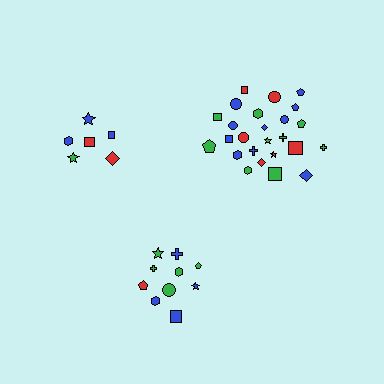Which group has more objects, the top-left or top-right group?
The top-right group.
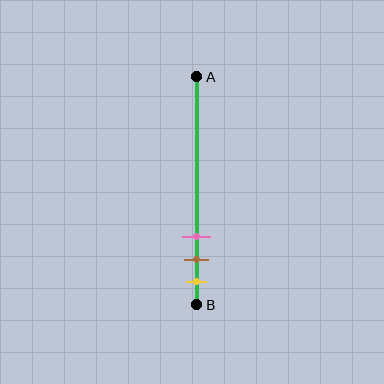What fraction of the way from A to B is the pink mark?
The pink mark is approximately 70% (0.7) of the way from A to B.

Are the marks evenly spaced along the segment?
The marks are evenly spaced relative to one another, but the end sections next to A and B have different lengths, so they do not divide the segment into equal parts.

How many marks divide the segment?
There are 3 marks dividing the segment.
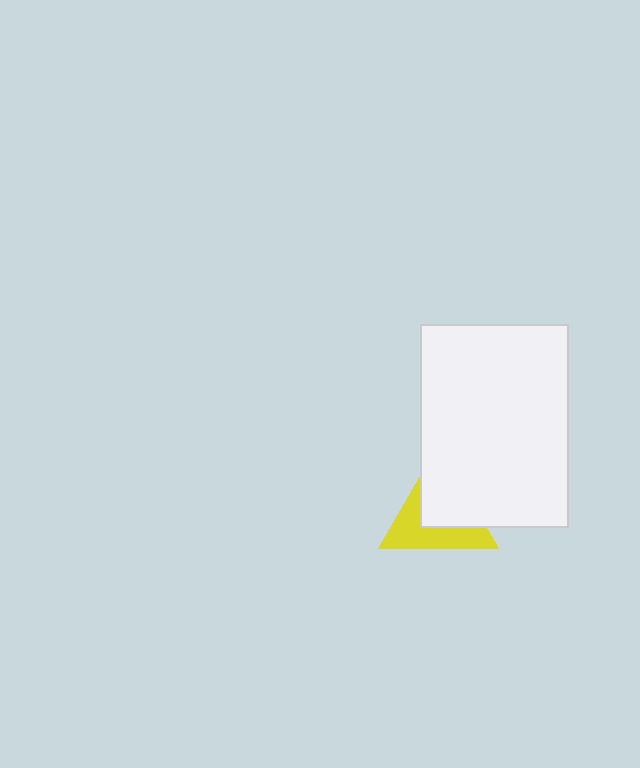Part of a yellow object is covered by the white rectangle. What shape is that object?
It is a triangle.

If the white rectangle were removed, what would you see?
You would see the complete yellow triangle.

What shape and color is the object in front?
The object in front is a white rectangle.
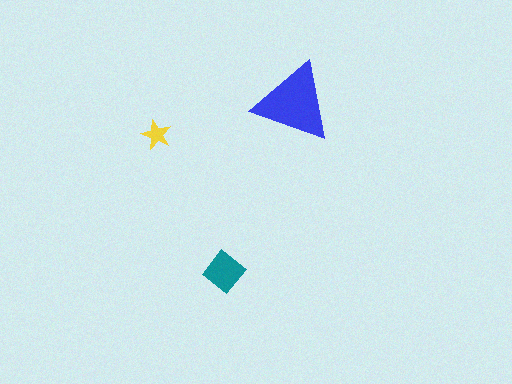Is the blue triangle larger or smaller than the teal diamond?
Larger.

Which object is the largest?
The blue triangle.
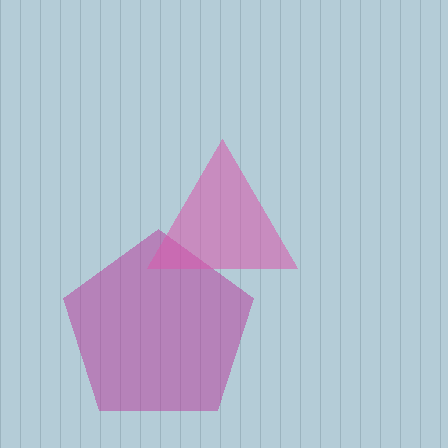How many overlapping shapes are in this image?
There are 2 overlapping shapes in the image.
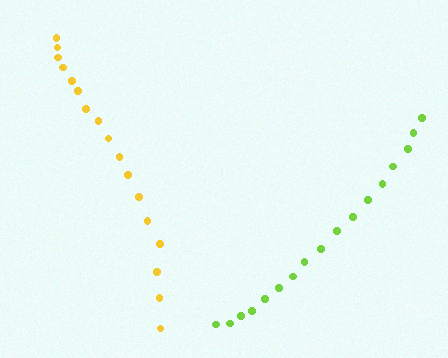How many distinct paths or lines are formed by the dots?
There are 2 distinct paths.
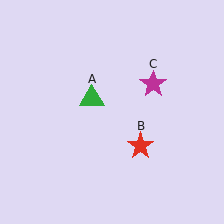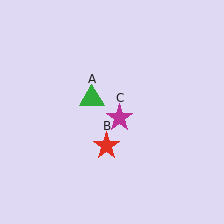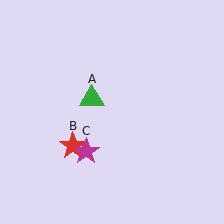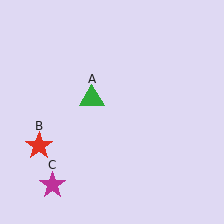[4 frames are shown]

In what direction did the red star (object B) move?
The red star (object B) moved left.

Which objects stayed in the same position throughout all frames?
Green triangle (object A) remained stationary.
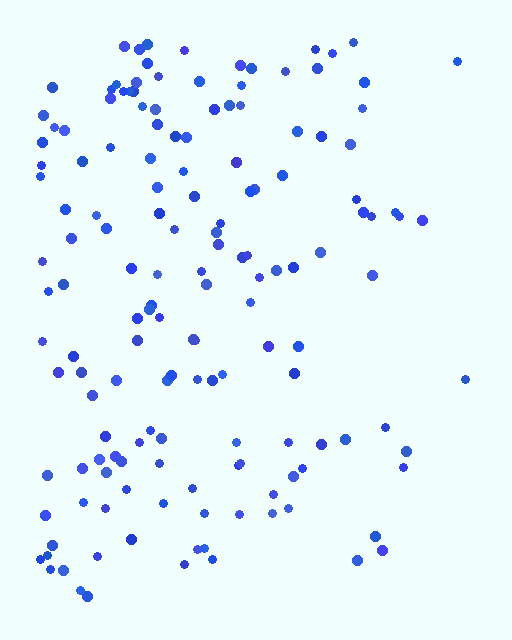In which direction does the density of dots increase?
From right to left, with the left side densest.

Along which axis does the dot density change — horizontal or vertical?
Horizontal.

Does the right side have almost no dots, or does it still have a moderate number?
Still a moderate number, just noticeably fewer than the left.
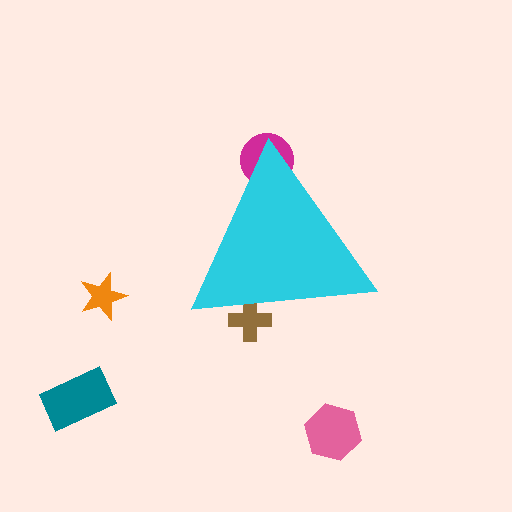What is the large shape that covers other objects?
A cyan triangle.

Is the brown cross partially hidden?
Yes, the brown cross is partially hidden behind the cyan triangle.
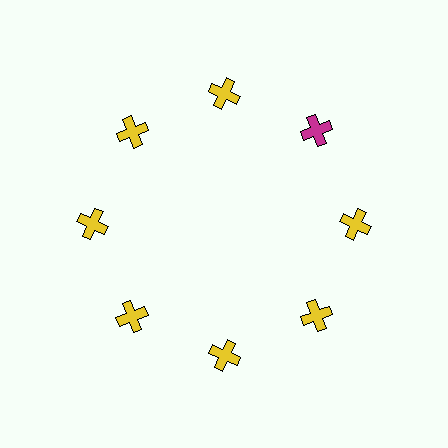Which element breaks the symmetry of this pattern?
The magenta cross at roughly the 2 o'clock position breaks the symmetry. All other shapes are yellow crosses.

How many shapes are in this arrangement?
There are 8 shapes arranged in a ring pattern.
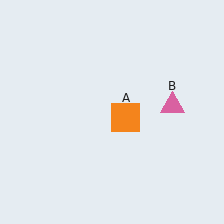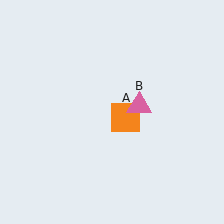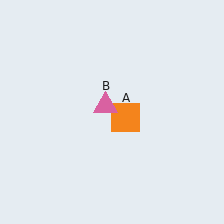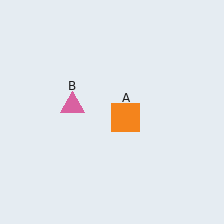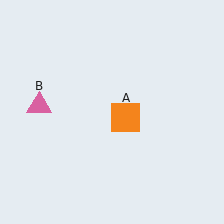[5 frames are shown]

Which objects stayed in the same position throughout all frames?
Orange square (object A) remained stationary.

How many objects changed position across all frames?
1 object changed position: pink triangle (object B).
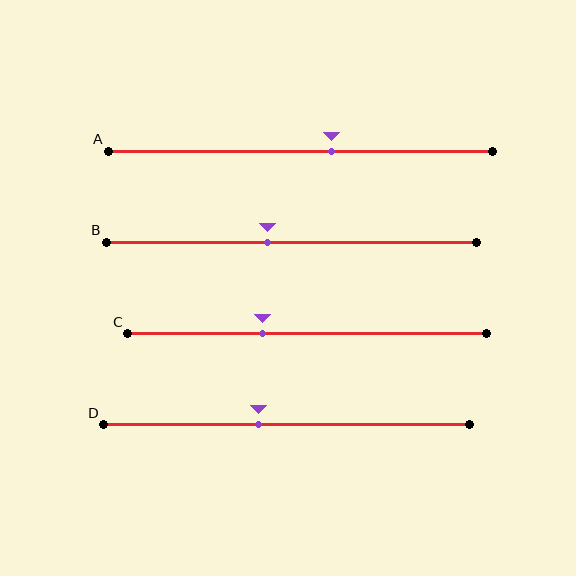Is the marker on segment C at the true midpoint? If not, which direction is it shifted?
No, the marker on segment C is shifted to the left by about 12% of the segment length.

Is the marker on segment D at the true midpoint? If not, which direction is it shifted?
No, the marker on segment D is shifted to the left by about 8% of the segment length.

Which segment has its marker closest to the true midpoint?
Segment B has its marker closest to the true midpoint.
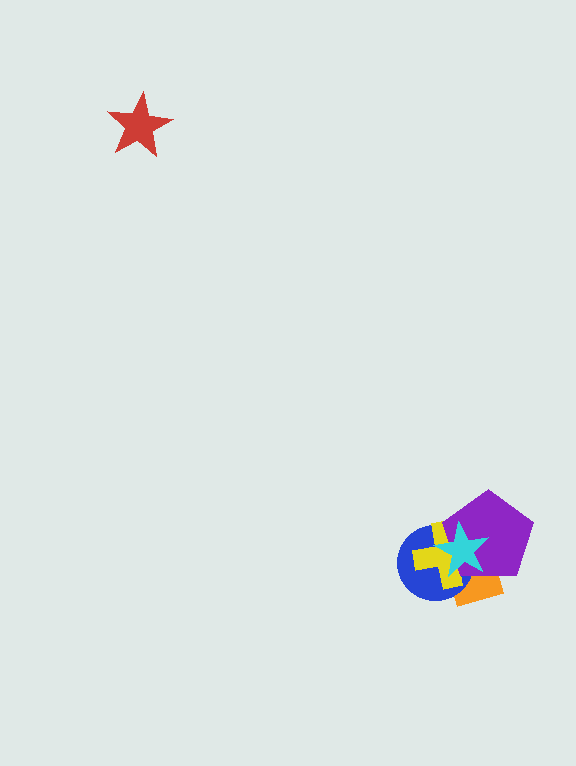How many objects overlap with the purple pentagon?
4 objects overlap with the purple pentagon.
++++++++++++++++++++
▶ _Problem details_
Copy every entry word for word, but omit the pictures.

▶ _Solved exercise_
Which group has more objects, the top-left or top-right group?
The top-right group.
What fraction of the way from A to B is the pink mark?
The pink mark is approximately 70% (0.7) of the way from A to B.

Are the marks evenly spaced along the segment?
The marks are evenly spaced relative to one another, but the end sections next to A and B have different lengths, so they do not divide the segment into equal parts.

How many marks divide the segment?
There are 3 marks dividing the segment.
Part of a yellow object is covered by the white rectangle. What shape is that object?
It is a triangle.

If the white rectangle were removed, what would you see?
You would see the complete yellow triangle.

What shape and color is the object in front?
The object in front is a white rectangle.
Is the blue triangle larger or smaller than the teal diamond?
Larger.

Which object is the largest?
The blue triangle.
How many overlapping shapes are in this image?
There are 2 overlapping shapes in the image.
How many distinct paths or lines are formed by the dots?
There are 2 distinct paths.
[4 frames are shown]

In what direction did the red star (object B) move?
The red star (object B) moved left.

Which objects stayed in the same position throughout all frames?
Green triangle (object A) remained stationary.
In which direction does the density of dots increase?
From right to left, with the left side densest.

Along which axis does the dot density change — horizontal or vertical?
Horizontal.

Does the right side have almost no dots, or does it still have a moderate number?
Still a moderate number, just noticeably fewer than the left.
What is the large shape that covers other objects?
A cyan triangle.

Is the brown cross partially hidden?
Yes, the brown cross is partially hidden behind the cyan triangle.
Which element breaks the symmetry of this pattern?
The magenta cross at roughly the 2 o'clock position breaks the symmetry. All other shapes are yellow crosses.

How many shapes are in this arrangement?
There are 8 shapes arranged in a ring pattern.
[5 frames are shown]

Which objects stayed in the same position throughout all frames?
Orange square (object A) remained stationary.

How many objects changed position across all frames?
1 object changed position: pink triangle (object B).
Is the marker on segment C at the true midpoint? If not, which direction is it shifted?
No, the marker on segment C is shifted to the left by about 12% of the segment length.

Is the marker on segment D at the true midpoint? If not, which direction is it shifted?
No, the marker on segment D is shifted to the left by about 8% of the segment length.

Which segment has its marker closest to the true midpoint?
Segment B has its marker closest to the true midpoint.
How many objects overlap with the purple pentagon?
4 objects overlap with the purple pentagon.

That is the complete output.